#### [Records to use]

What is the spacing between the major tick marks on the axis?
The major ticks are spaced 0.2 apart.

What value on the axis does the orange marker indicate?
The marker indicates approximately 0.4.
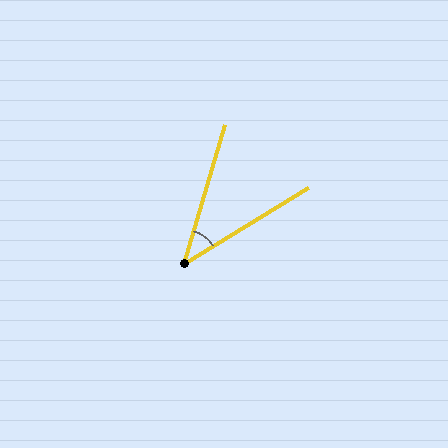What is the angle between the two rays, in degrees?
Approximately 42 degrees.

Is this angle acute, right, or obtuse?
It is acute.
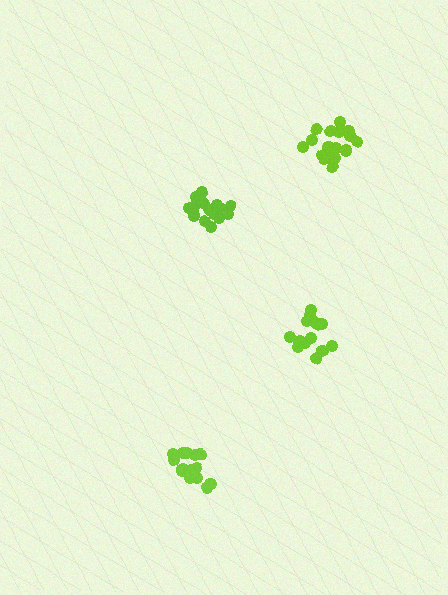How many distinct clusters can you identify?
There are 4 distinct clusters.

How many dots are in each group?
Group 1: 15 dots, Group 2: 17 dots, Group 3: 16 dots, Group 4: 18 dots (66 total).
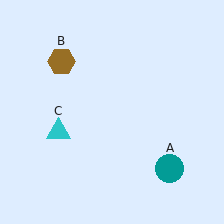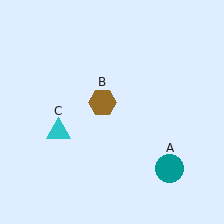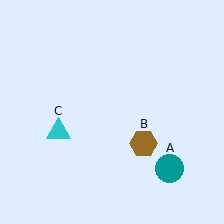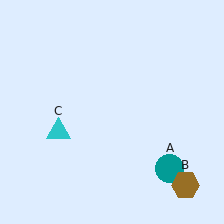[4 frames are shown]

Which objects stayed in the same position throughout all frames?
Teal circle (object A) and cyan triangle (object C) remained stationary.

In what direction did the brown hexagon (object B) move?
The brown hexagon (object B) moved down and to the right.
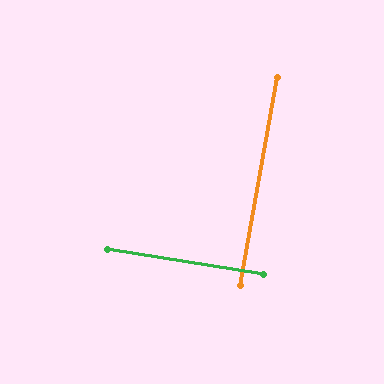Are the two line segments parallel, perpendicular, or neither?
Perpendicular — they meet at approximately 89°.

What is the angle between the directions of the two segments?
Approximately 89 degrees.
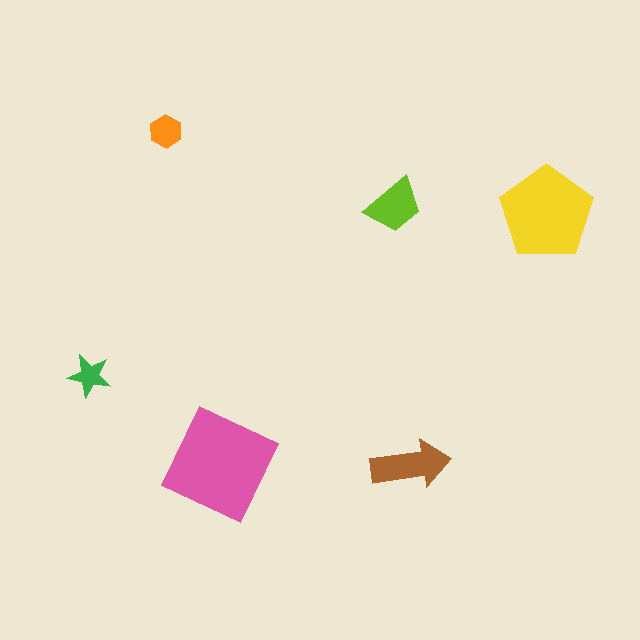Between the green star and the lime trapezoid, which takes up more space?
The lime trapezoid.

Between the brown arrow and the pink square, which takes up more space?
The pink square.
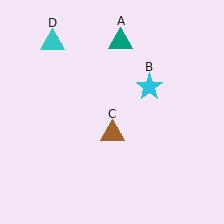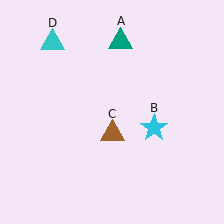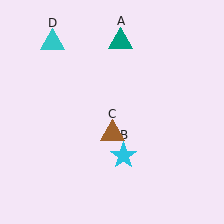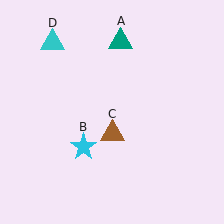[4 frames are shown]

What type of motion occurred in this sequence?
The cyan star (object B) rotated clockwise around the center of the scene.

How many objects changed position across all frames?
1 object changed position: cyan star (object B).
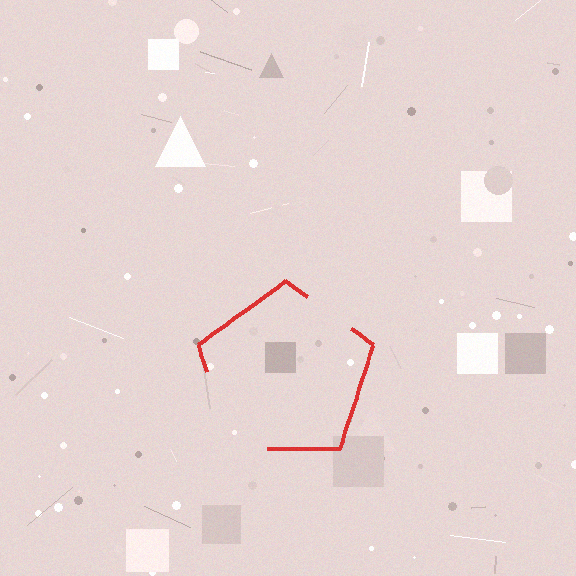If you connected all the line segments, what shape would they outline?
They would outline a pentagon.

#### [What this task involves]
Write out again, exactly, each line from the one containing "In what direction" through the last line of the entries, and omit every picture.

#### [Task result]
In what direction did the brown hexagon (object B) move?
The brown hexagon (object B) moved down and to the right.
Are the two line segments parallel, perpendicular, or neither?
Perpendicular — they meet at approximately 89°.

What is the angle between the directions of the two segments?
Approximately 89 degrees.
Between the green star and the lime trapezoid, which takes up more space?
The lime trapezoid.

Between the brown arrow and the pink square, which takes up more space?
The pink square.
[4 frames are shown]

What type of motion occurred in this sequence?
The cyan star (object B) rotated clockwise around the center of the scene.

How many objects changed position across all frames?
1 object changed position: cyan star (object B).
If you connected all the line segments, what shape would they outline?
They would outline a pentagon.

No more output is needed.